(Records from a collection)
========================================================================

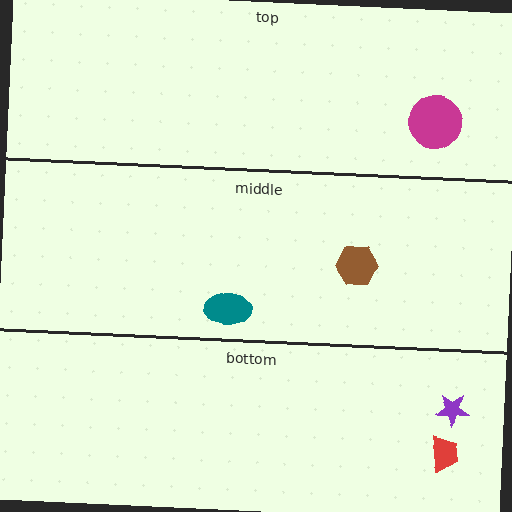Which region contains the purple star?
The bottom region.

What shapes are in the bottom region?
The red trapezoid, the purple star.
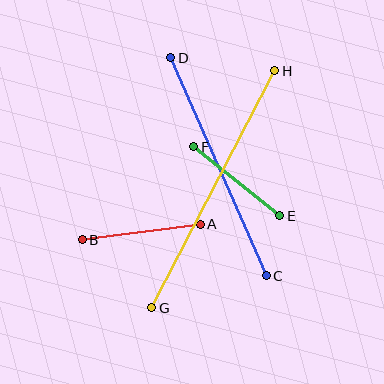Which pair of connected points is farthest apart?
Points G and H are farthest apart.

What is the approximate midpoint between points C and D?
The midpoint is at approximately (218, 167) pixels.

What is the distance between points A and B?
The distance is approximately 119 pixels.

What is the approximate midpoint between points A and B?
The midpoint is at approximately (141, 232) pixels.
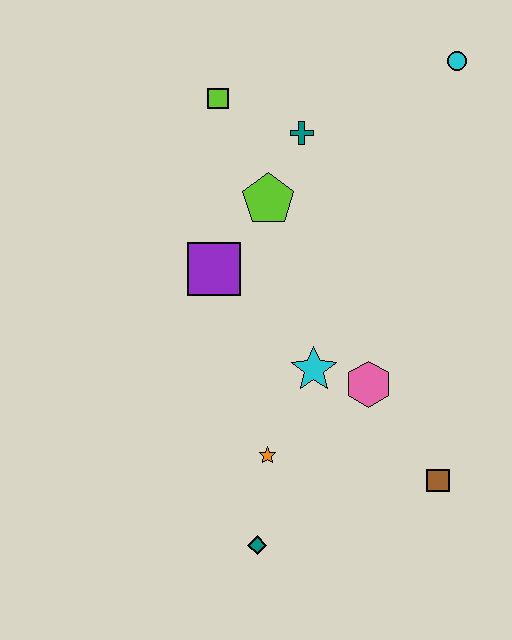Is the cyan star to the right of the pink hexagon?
No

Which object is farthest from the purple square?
The cyan circle is farthest from the purple square.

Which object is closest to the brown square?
The pink hexagon is closest to the brown square.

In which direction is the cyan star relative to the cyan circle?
The cyan star is below the cyan circle.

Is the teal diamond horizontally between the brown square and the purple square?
Yes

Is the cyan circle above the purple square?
Yes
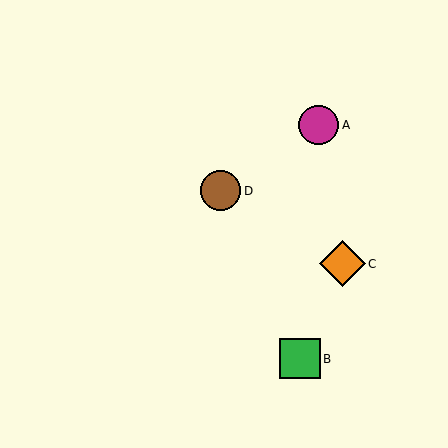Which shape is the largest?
The green square (labeled B) is the largest.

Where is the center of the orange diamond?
The center of the orange diamond is at (342, 264).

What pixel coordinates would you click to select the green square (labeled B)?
Click at (300, 359) to select the green square B.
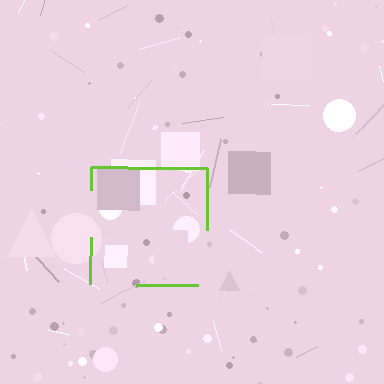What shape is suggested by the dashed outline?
The dashed outline suggests a square.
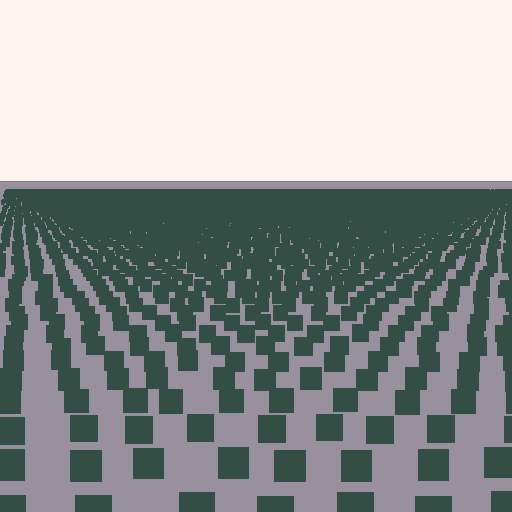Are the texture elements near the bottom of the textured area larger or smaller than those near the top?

========================================================================

## WHAT THE TASK REQUIRES
Will you set down the records word for word while leaving out every picture?

## THE SOLUTION
Which region contains the purple star?
The bottom region.

What shapes are in the bottom region?
The red trapezoid, the purple star.
Which pair of connected points is farthest apart?
Points G and H are farthest apart.

What is the approximate midpoint between points C and D?
The midpoint is at approximately (218, 167) pixels.

What is the distance between points A and B?
The distance is approximately 119 pixels.

What is the approximate midpoint between points A and B?
The midpoint is at approximately (141, 232) pixels.
Is the cyan star to the right of the pink hexagon?
No

Which object is farthest from the purple square?
The cyan circle is farthest from the purple square.

Which object is closest to the brown square?
The pink hexagon is closest to the brown square.

In which direction is the cyan star relative to the cyan circle?
The cyan star is below the cyan circle.

Is the teal diamond horizontally between the brown square and the purple square?
Yes

Is the cyan circle above the purple square?
Yes
Which shape is the largest?
The green square (labeled B) is the largest.

Where is the center of the orange diamond?
The center of the orange diamond is at (342, 264).

What pixel coordinates would you click to select the green square (labeled B)?
Click at (300, 359) to select the green square B.
What shape is suggested by the dashed outline?
The dashed outline suggests a square.
Are the texture elements near the bottom of the textured area larger or smaller than those near the top?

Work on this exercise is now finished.